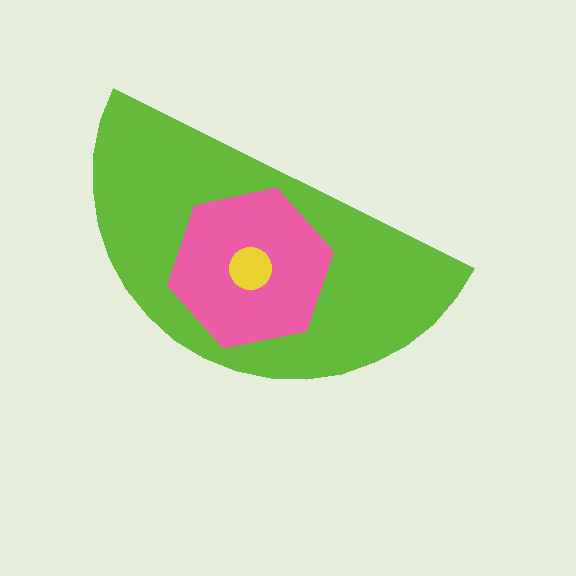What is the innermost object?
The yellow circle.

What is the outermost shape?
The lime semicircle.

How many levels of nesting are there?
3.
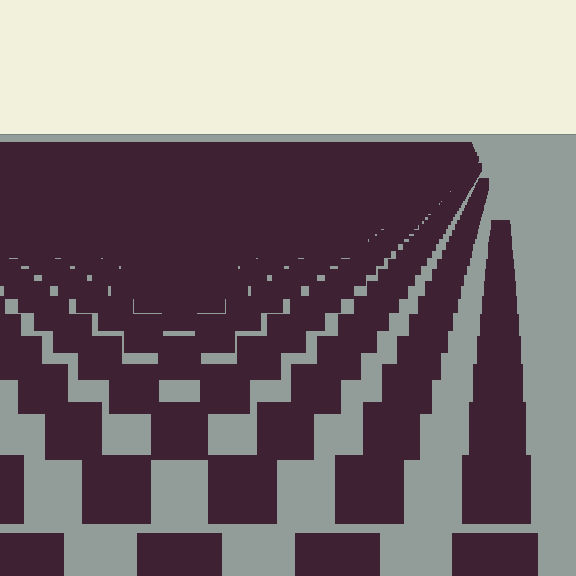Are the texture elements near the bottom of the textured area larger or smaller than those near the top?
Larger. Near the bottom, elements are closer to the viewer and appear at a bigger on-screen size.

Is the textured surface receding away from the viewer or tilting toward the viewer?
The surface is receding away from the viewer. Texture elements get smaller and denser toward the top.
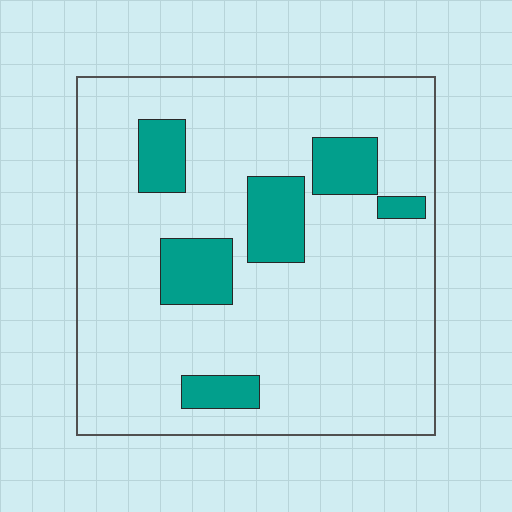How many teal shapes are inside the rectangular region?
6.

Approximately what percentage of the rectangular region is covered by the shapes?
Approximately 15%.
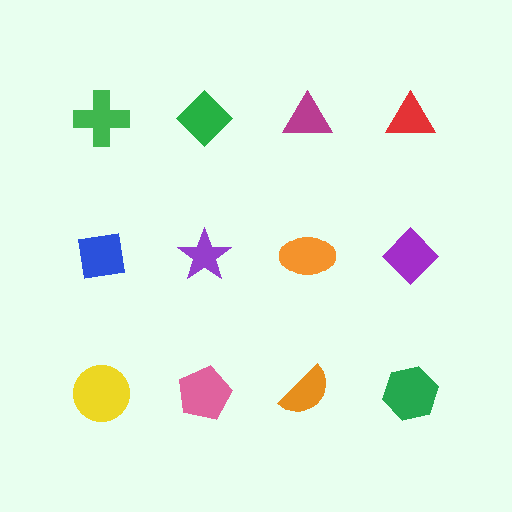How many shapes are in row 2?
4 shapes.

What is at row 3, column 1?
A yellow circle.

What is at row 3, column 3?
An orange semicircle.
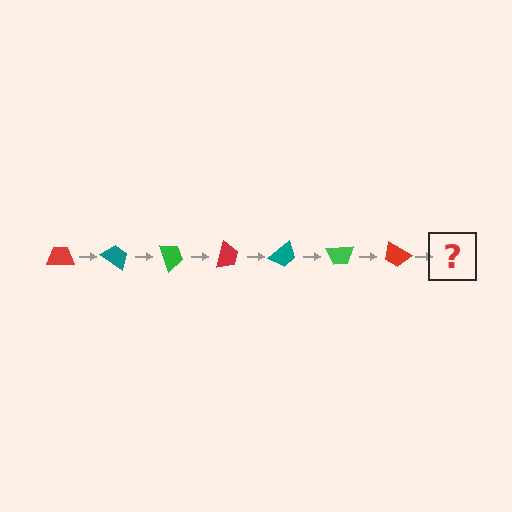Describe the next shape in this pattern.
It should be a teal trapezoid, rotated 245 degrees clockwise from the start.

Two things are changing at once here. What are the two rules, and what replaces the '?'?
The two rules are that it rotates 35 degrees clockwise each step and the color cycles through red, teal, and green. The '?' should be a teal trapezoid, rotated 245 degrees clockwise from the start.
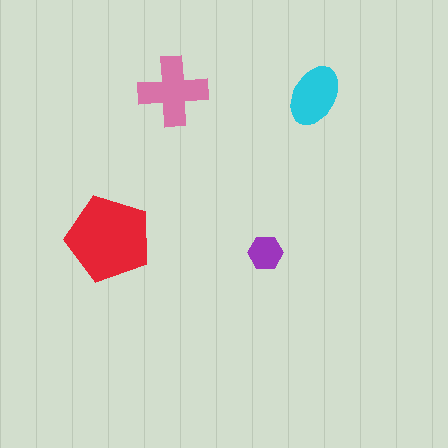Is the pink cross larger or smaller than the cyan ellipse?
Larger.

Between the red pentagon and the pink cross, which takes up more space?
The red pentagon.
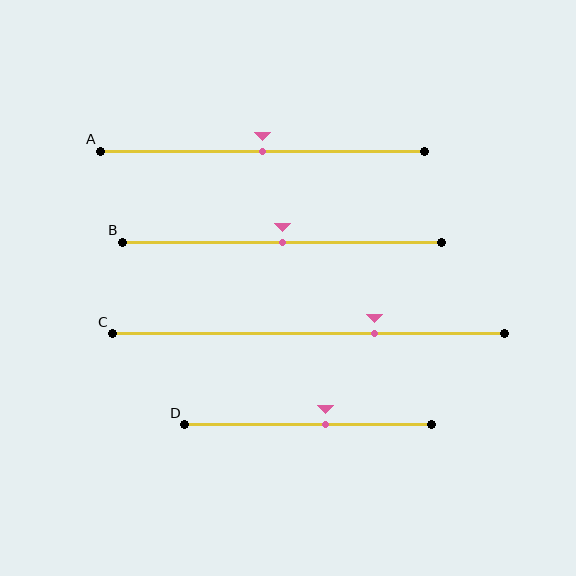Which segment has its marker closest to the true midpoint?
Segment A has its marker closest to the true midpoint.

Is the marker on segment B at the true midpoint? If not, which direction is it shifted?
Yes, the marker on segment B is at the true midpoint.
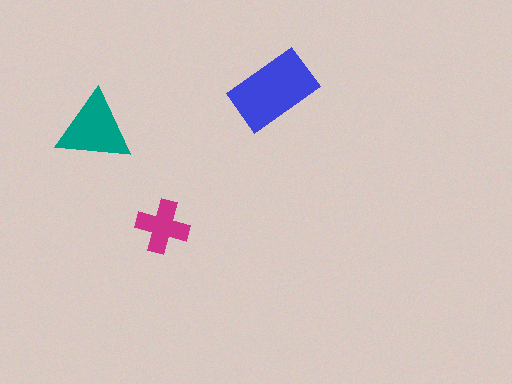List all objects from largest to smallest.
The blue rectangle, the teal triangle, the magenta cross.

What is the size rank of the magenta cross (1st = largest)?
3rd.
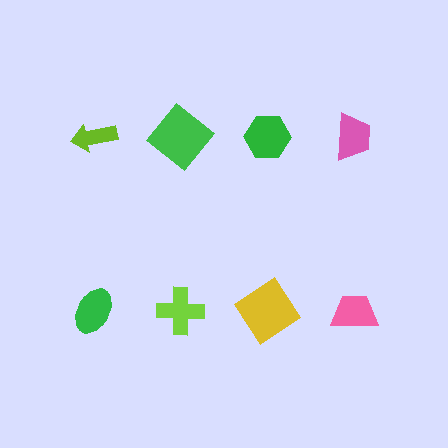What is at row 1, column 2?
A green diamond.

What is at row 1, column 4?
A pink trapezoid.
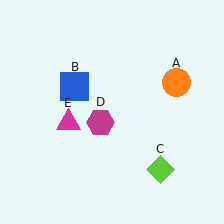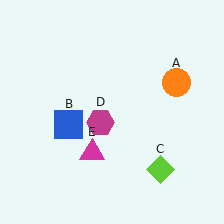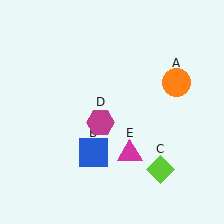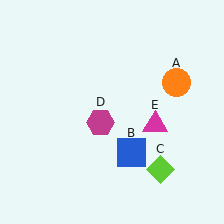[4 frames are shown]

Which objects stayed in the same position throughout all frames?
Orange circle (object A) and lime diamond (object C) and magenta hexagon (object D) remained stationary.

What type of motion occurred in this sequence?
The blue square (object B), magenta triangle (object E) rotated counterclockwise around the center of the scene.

_PROBLEM REQUIREMENTS_
Leaving out every picture, transcribe exactly the lines from the line that contains "[4 frames are shown]" through the final line of the entries above.

_OUTPUT OF THE TASK_
[4 frames are shown]

Which objects stayed in the same position throughout all frames?
Orange circle (object A) and lime diamond (object C) and magenta hexagon (object D) remained stationary.

What type of motion occurred in this sequence?
The blue square (object B), magenta triangle (object E) rotated counterclockwise around the center of the scene.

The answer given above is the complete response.